Instruction - Output only the lines that run from the line holding "What is the approximate midpoint between points A" to the end of the entries, both ends included, and skip the pictures.

****************************************

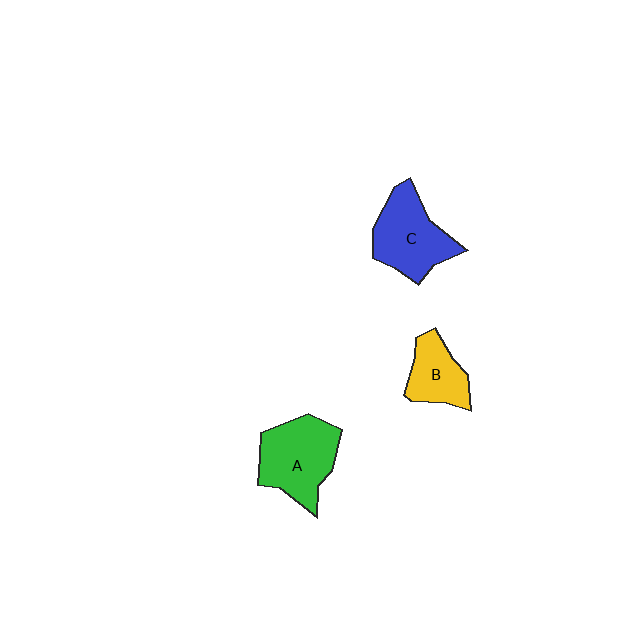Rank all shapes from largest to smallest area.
From largest to smallest: A (green), C (blue), B (yellow).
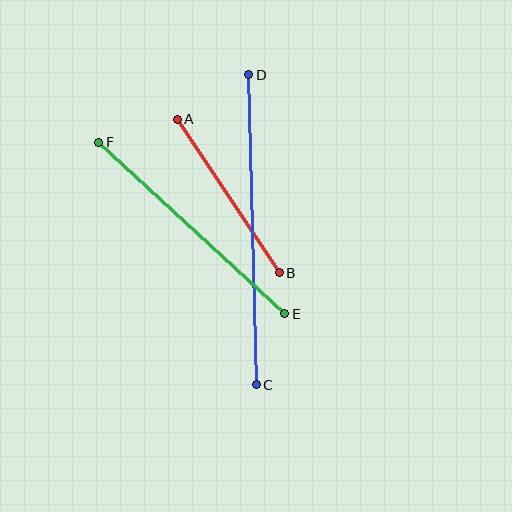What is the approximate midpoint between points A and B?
The midpoint is at approximately (228, 196) pixels.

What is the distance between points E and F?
The distance is approximately 253 pixels.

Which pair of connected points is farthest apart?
Points C and D are farthest apart.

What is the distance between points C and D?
The distance is approximately 310 pixels.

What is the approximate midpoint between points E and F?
The midpoint is at approximately (192, 228) pixels.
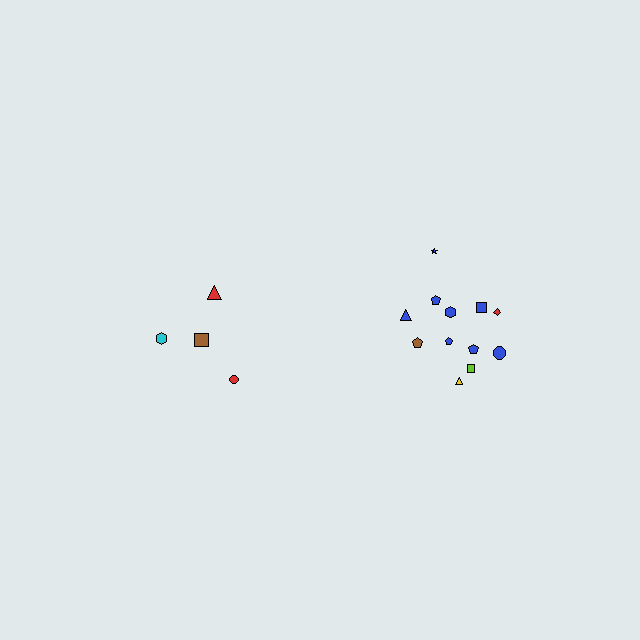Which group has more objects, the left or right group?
The right group.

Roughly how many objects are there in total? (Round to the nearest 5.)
Roughly 15 objects in total.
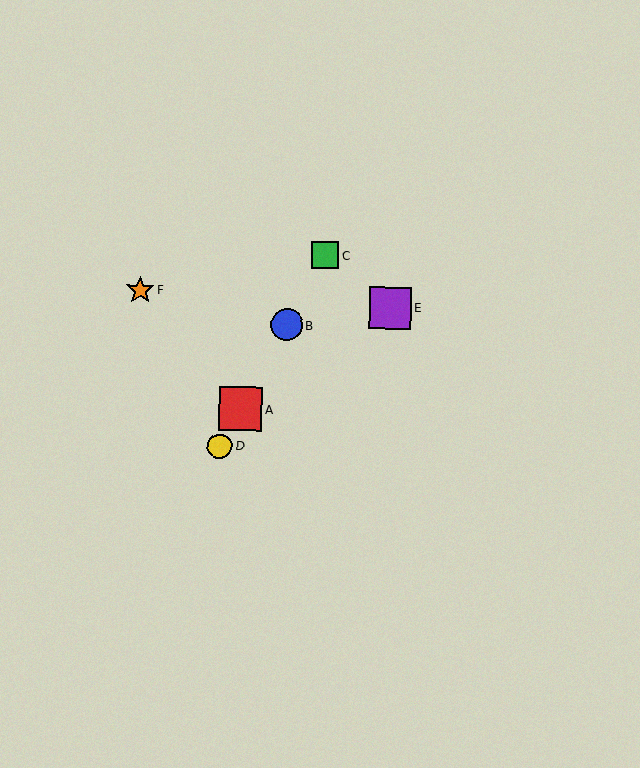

****************************************

Full response -
What is the approximate midpoint between points A and B?
The midpoint is at approximately (228, 196) pixels.

What is the distance between points E and F?
The distance is approximately 253 pixels.

Which pair of connected points is farthest apart?
Points C and D are farthest apart.

What is the distance between points C and D?
The distance is approximately 310 pixels.

What is the approximate midpoint between points E and F?
The midpoint is at approximately (192, 228) pixels.
Which group has more objects, the left or right group?
The right group.

Roughly how many objects are there in total? (Round to the nearest 5.)
Roughly 15 objects in total.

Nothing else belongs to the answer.